▸ **DO THIS**
Retype exactly the lines from the line containing "Which color takes up the most area?" through the line containing "[3 frames are shown]", both included, and nothing more; skip the pictures.

▸ **DATASET**
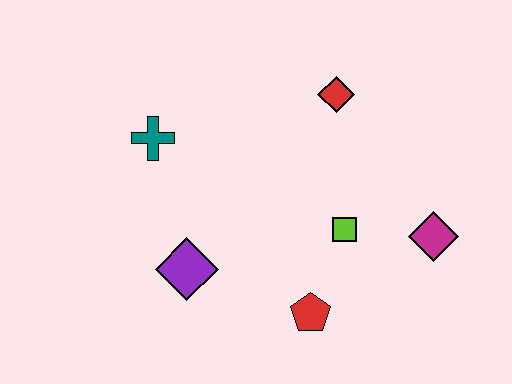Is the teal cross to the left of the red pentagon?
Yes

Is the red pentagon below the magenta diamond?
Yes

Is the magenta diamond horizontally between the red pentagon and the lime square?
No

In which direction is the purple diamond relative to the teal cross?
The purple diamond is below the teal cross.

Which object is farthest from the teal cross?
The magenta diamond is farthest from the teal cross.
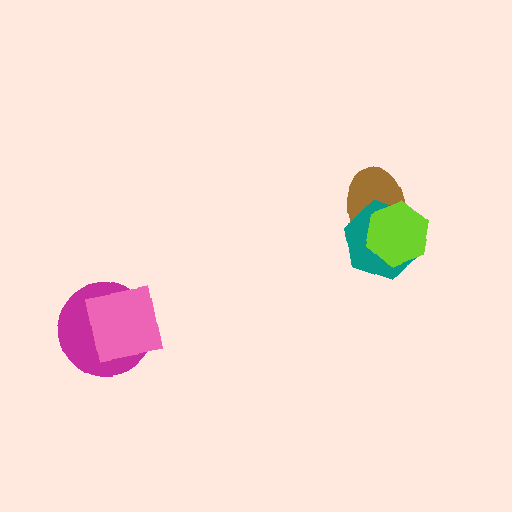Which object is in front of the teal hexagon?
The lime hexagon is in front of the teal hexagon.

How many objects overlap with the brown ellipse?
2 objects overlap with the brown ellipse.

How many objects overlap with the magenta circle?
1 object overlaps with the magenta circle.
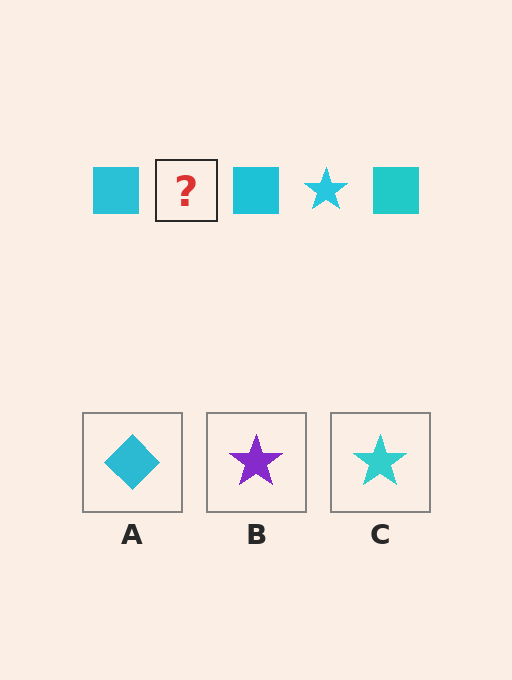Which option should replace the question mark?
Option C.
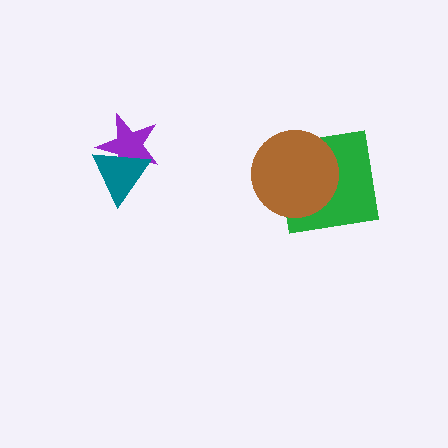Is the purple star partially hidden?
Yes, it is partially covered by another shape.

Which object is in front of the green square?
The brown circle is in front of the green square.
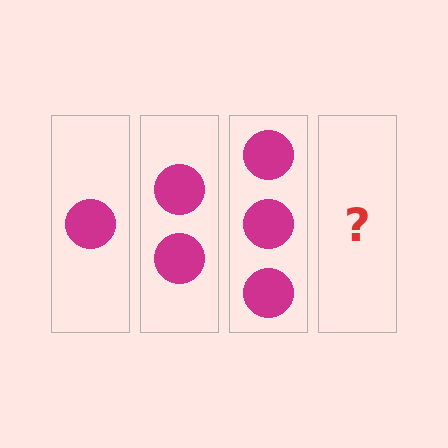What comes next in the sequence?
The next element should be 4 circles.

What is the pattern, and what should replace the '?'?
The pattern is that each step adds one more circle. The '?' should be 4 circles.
--
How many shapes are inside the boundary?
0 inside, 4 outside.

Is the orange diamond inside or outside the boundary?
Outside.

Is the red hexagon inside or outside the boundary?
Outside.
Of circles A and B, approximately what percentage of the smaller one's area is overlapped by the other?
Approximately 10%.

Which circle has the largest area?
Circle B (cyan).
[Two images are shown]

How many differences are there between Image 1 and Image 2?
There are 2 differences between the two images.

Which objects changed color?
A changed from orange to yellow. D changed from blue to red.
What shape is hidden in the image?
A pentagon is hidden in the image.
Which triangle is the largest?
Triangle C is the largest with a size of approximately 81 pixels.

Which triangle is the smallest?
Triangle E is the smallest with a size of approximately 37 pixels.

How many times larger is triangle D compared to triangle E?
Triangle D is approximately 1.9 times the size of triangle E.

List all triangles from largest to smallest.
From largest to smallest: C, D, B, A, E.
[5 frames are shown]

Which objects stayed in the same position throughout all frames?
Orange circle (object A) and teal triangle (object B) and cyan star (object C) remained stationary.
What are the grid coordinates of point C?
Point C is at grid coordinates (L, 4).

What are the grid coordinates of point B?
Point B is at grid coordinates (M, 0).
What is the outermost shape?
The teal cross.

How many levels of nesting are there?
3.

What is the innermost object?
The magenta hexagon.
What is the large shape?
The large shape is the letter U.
--
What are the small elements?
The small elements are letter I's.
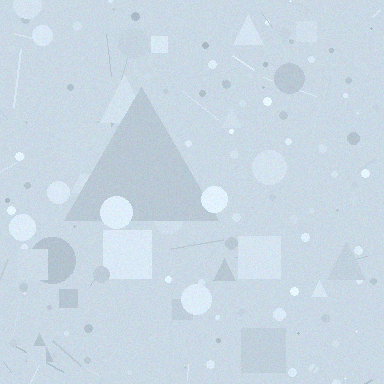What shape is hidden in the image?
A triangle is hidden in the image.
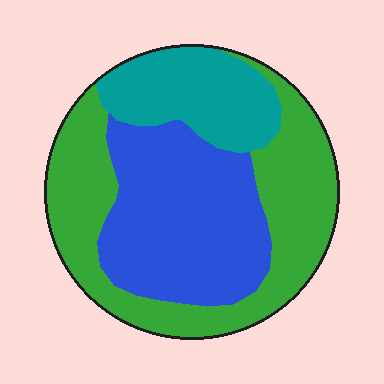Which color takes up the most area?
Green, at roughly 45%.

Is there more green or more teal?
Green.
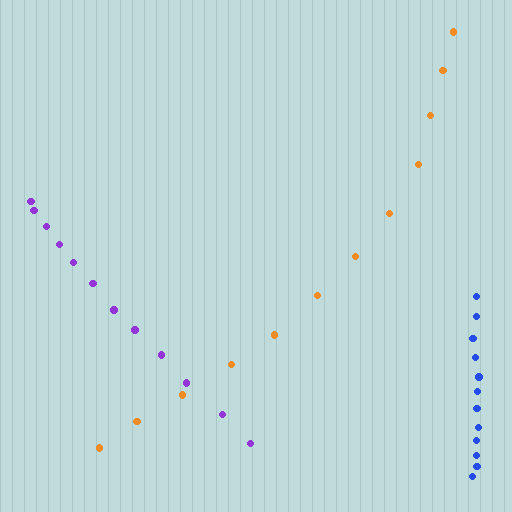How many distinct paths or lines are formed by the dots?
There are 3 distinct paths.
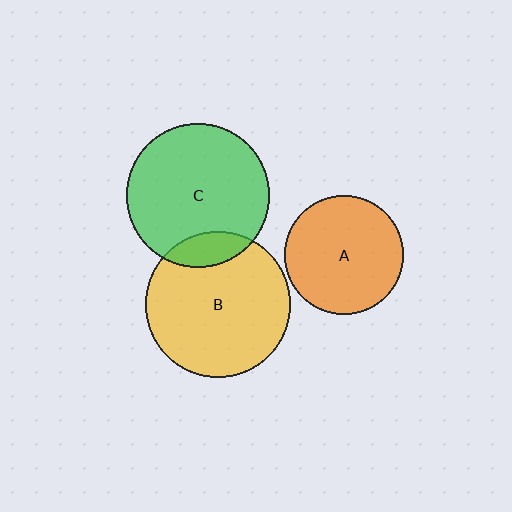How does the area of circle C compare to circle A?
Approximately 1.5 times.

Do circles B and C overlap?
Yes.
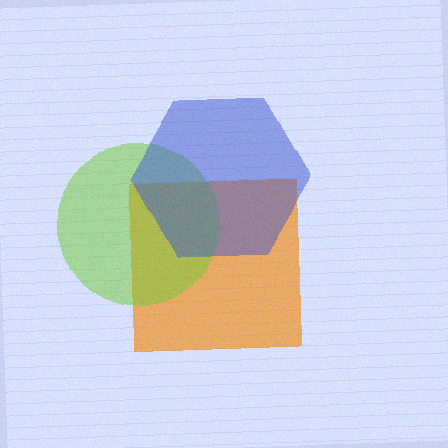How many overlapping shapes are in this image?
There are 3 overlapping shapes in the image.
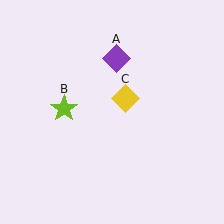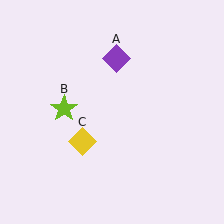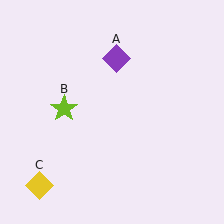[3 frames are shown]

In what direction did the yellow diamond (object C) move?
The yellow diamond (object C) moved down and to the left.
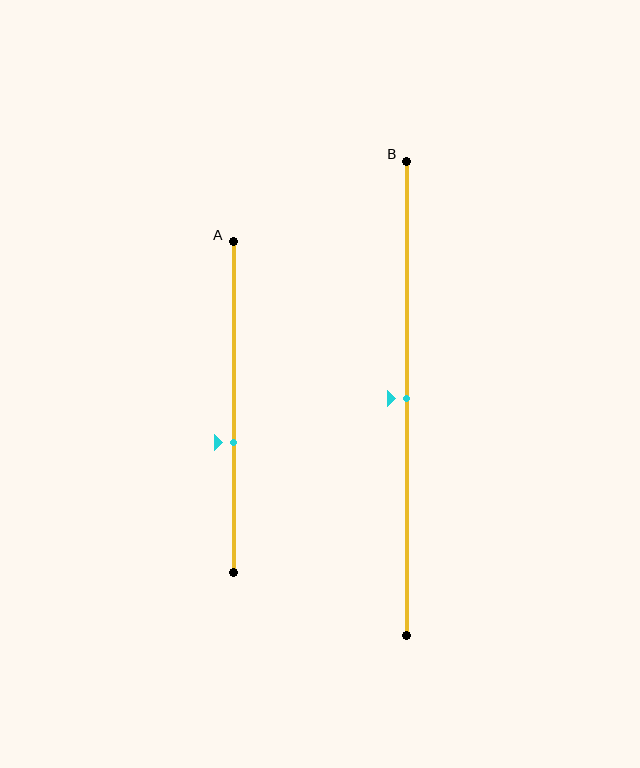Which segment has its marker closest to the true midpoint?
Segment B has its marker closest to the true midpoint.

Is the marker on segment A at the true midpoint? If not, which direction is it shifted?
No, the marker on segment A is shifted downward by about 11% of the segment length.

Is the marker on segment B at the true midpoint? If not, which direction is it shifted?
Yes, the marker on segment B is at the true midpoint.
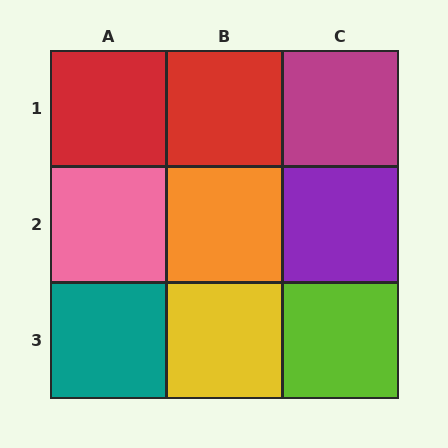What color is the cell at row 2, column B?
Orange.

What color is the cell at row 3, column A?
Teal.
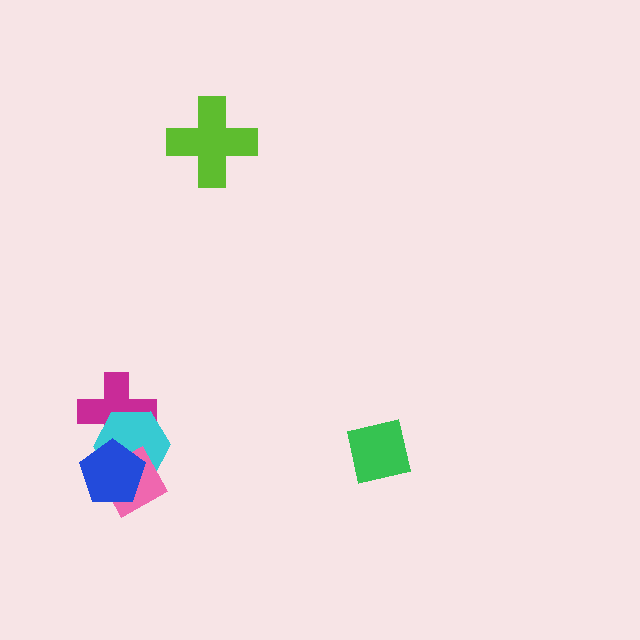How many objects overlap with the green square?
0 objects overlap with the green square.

▸ **RESULT OF THE TASK**
Which color takes up the most area?
Green, at roughly 45%.

Is there more green or more teal?
Green.
How many distinct paths or lines are formed by the dots?
There are 3 distinct paths.
How does the area of circle C compare to circle A?
Approximately 1.5 times.

Do circles B and C overlap?
Yes.
How many overlapping shapes are in this image?
There are 3 overlapping shapes in the image.
[3 frames are shown]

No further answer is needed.